■ EXERCISE DIRECTIONS ■
Return exactly the lines of the entries that start at the line containing "points A and C?" and continue to the last line. Omit the pictures.

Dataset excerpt
-- Start --

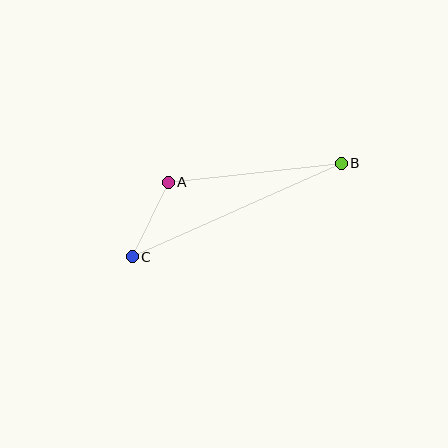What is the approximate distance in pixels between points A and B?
The distance between A and B is approximately 174 pixels.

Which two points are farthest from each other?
Points B and C are farthest from each other.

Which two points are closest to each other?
Points A and C are closest to each other.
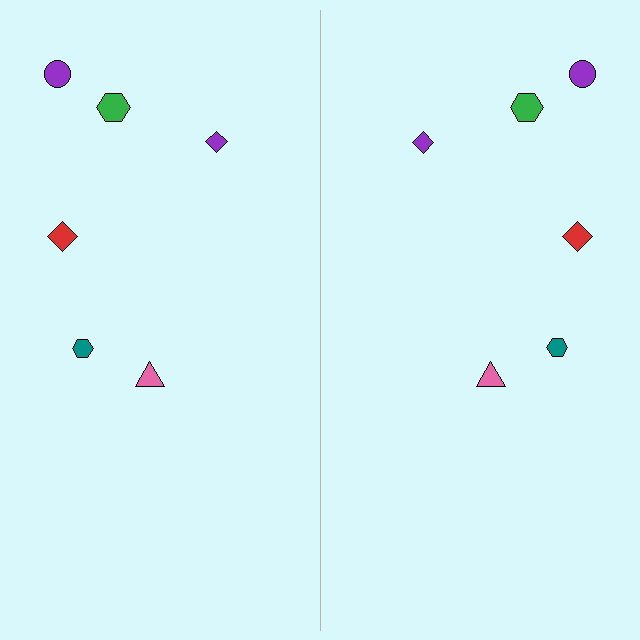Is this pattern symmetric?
Yes, this pattern has bilateral (reflection) symmetry.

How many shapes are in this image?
There are 12 shapes in this image.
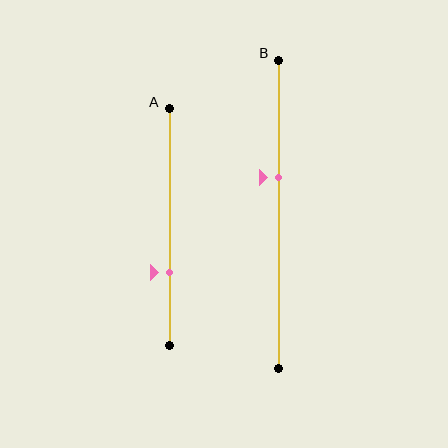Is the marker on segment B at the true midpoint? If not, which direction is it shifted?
No, the marker on segment B is shifted upward by about 12% of the segment length.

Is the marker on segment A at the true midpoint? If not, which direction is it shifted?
No, the marker on segment A is shifted downward by about 19% of the segment length.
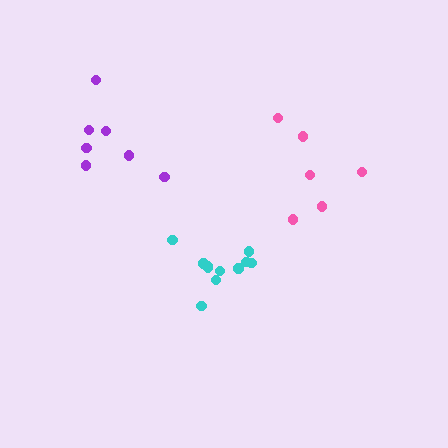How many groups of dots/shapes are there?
There are 3 groups.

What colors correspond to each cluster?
The clusters are colored: pink, cyan, purple.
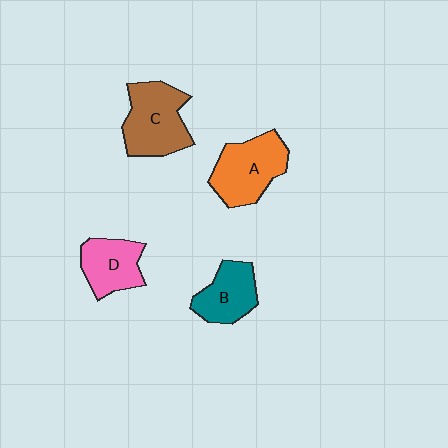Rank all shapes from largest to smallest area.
From largest to smallest: C (brown), A (orange), D (pink), B (teal).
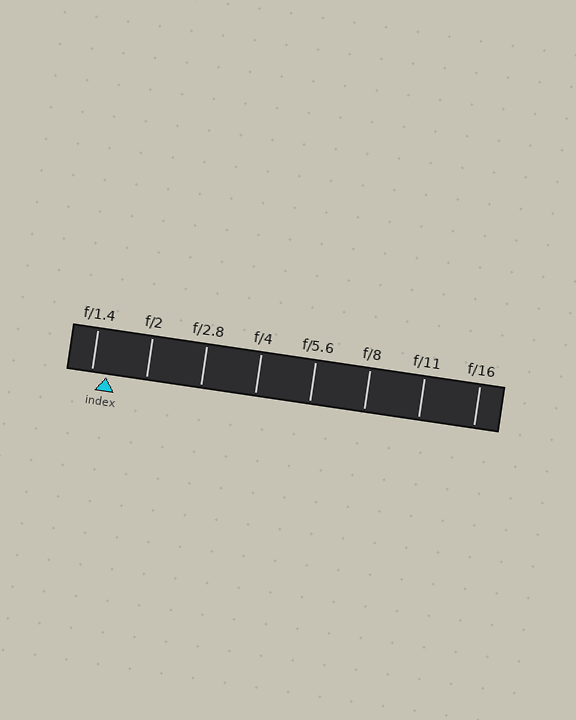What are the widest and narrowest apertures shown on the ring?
The widest aperture shown is f/1.4 and the narrowest is f/16.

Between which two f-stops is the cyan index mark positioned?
The index mark is between f/1.4 and f/2.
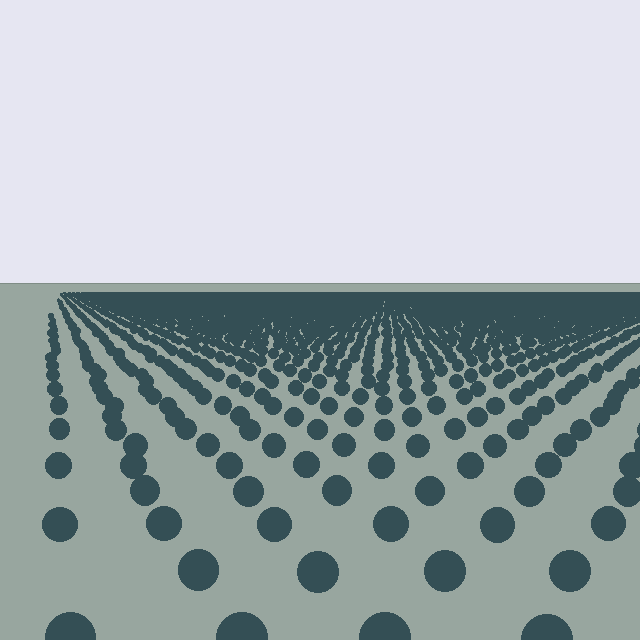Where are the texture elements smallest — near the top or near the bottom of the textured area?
Near the top.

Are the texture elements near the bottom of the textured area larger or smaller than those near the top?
Larger. Near the bottom, elements are closer to the viewer and appear at a bigger on-screen size.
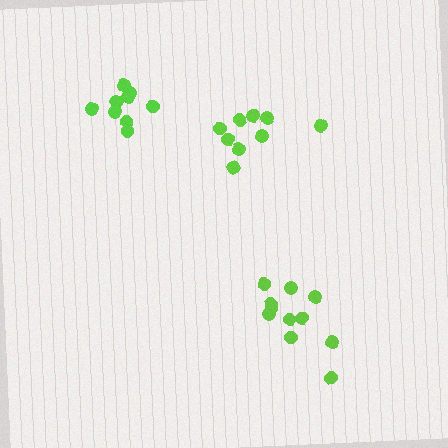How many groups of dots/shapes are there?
There are 3 groups.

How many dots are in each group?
Group 1: 9 dots, Group 2: 11 dots, Group 3: 9 dots (29 total).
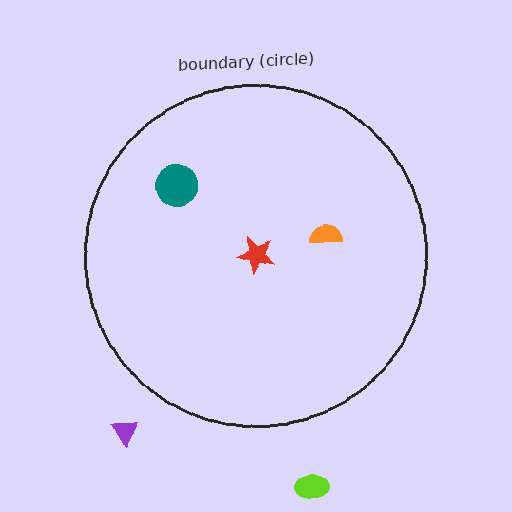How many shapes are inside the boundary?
3 inside, 2 outside.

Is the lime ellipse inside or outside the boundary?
Outside.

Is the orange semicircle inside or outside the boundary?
Inside.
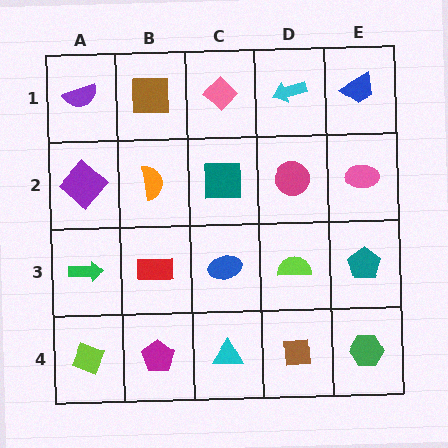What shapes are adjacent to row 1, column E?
A pink ellipse (row 2, column E), a cyan arrow (row 1, column D).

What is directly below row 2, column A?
A green arrow.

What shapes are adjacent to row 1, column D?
A magenta circle (row 2, column D), a pink diamond (row 1, column C), a blue trapezoid (row 1, column E).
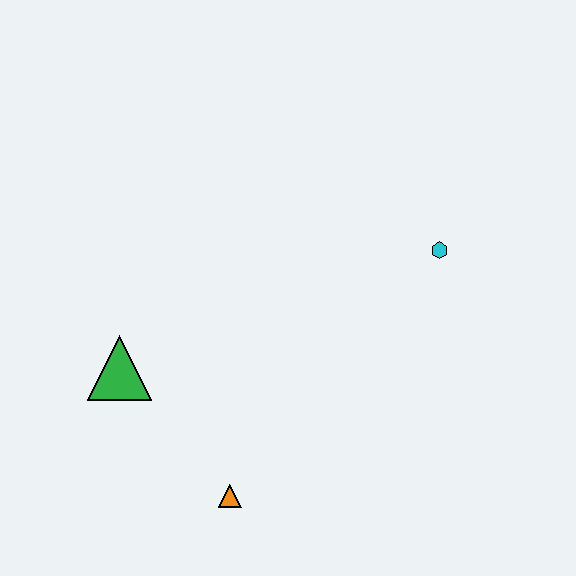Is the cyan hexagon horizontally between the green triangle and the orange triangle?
No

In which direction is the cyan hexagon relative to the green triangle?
The cyan hexagon is to the right of the green triangle.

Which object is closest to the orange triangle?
The green triangle is closest to the orange triangle.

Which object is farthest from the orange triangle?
The cyan hexagon is farthest from the orange triangle.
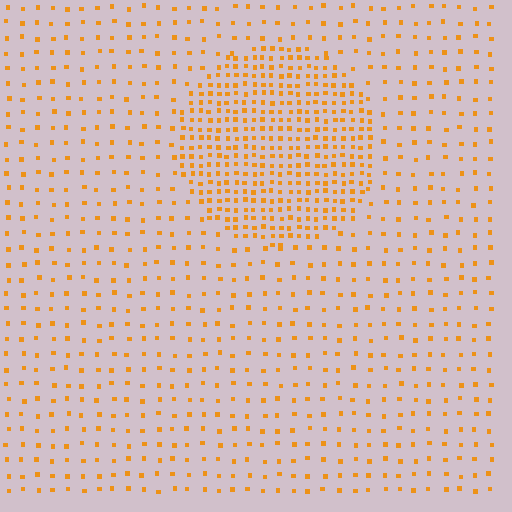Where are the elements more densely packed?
The elements are more densely packed inside the circle boundary.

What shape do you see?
I see a circle.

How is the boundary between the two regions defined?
The boundary is defined by a change in element density (approximately 2.9x ratio). All elements are the same color, size, and shape.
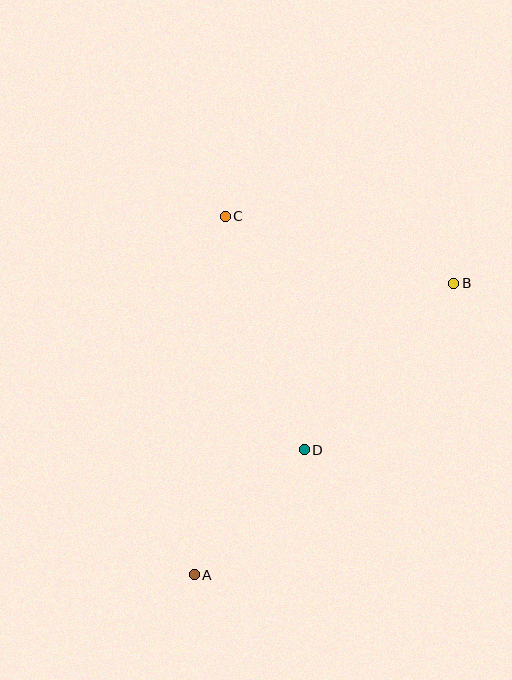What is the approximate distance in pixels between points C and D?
The distance between C and D is approximately 247 pixels.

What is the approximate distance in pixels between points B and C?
The distance between B and C is approximately 238 pixels.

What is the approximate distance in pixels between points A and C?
The distance between A and C is approximately 360 pixels.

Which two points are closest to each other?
Points A and D are closest to each other.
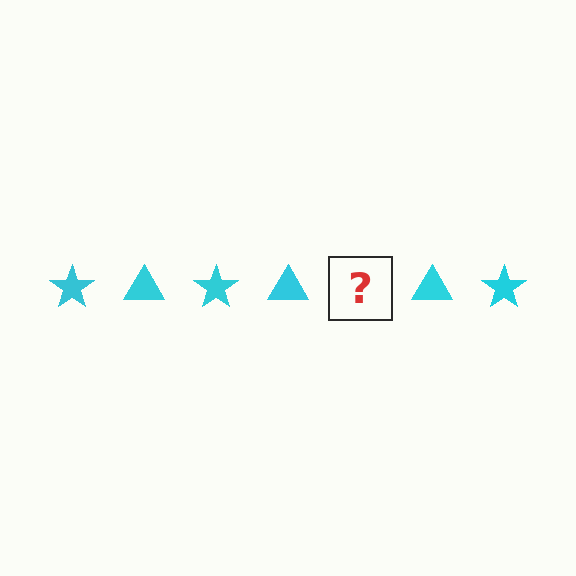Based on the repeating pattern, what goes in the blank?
The blank should be a cyan star.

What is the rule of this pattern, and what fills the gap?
The rule is that the pattern cycles through star, triangle shapes in cyan. The gap should be filled with a cyan star.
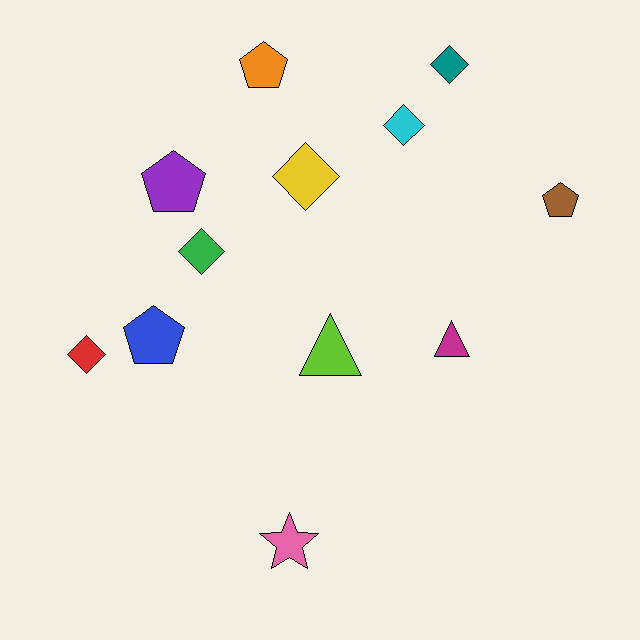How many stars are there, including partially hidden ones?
There is 1 star.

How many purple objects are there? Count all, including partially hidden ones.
There is 1 purple object.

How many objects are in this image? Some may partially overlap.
There are 12 objects.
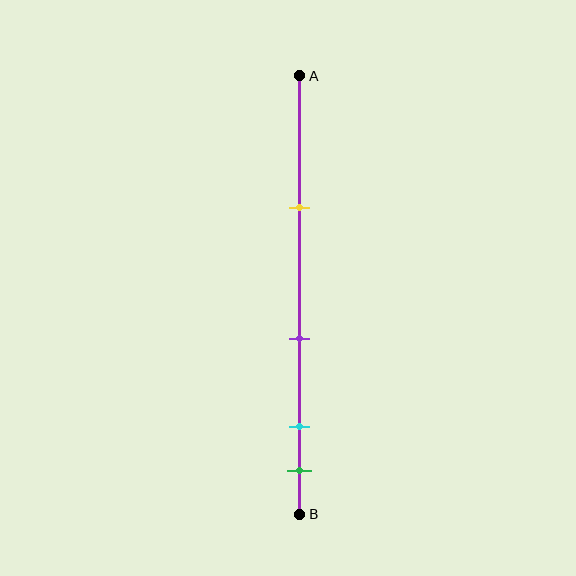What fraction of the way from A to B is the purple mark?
The purple mark is approximately 60% (0.6) of the way from A to B.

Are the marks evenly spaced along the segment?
No, the marks are not evenly spaced.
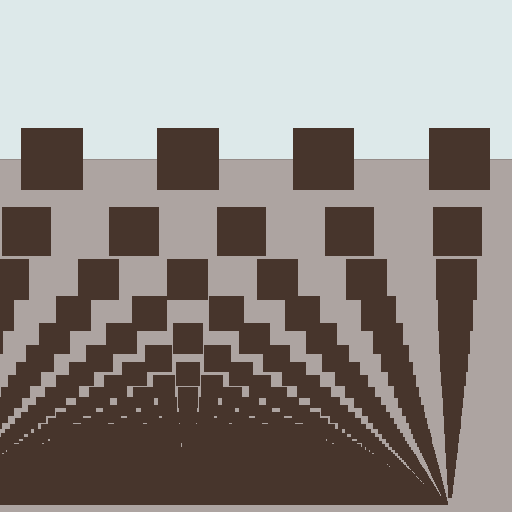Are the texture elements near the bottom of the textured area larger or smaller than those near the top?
Smaller. The gradient is inverted — elements near the bottom are smaller and denser.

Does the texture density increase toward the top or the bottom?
Density increases toward the bottom.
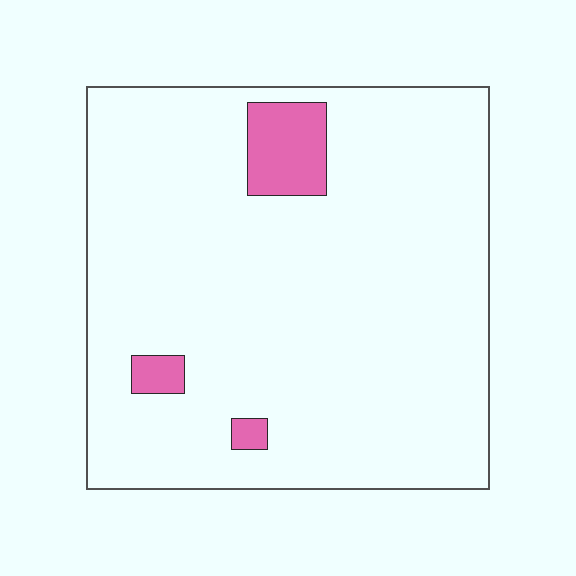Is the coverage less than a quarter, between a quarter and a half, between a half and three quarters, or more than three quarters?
Less than a quarter.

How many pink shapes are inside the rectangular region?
3.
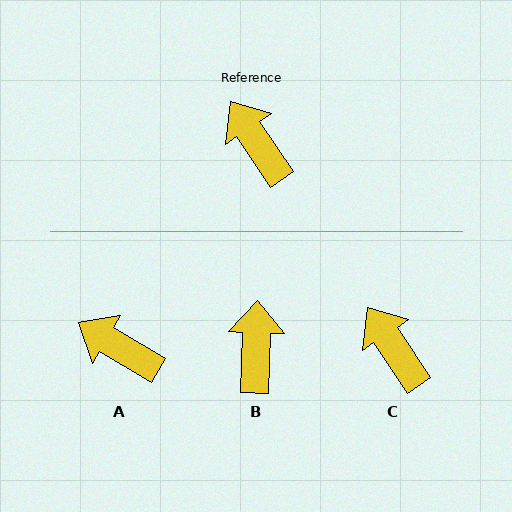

-- End --

■ TASK RESPONSE ■
What is the approximate distance in pixels between points A and C?
The distance between A and C is approximately 360 pixels.

Which two points are closest to each other?
Points A and D are closest to each other.
Based on the repeating pattern, what goes in the blank?
The blank should be a cyan star.

What is the rule of this pattern, and what fills the gap?
The rule is that the pattern cycles through star, triangle shapes in cyan. The gap should be filled with a cyan star.
How many stars are there, including partially hidden ones?
There is 1 star.

How many purple objects are there? Count all, including partially hidden ones.
There is 1 purple object.

How many objects are in this image? Some may partially overlap.
There are 12 objects.
What fraction of the way from A to B is the purple mark?
The purple mark is approximately 60% (0.6) of the way from A to B.

Are the marks evenly spaced along the segment?
No, the marks are not evenly spaced.
Are the texture elements near the bottom of the textured area larger or smaller than those near the top?
Smaller. The gradient is inverted — elements near the bottom are smaller and denser.

Does the texture density increase toward the top or the bottom?
Density increases toward the bottom.
Is the coverage less than a quarter, between a quarter and a half, between a half and three quarters, or more than three quarters?
Less than a quarter.

How many pink shapes are inside the rectangular region?
3.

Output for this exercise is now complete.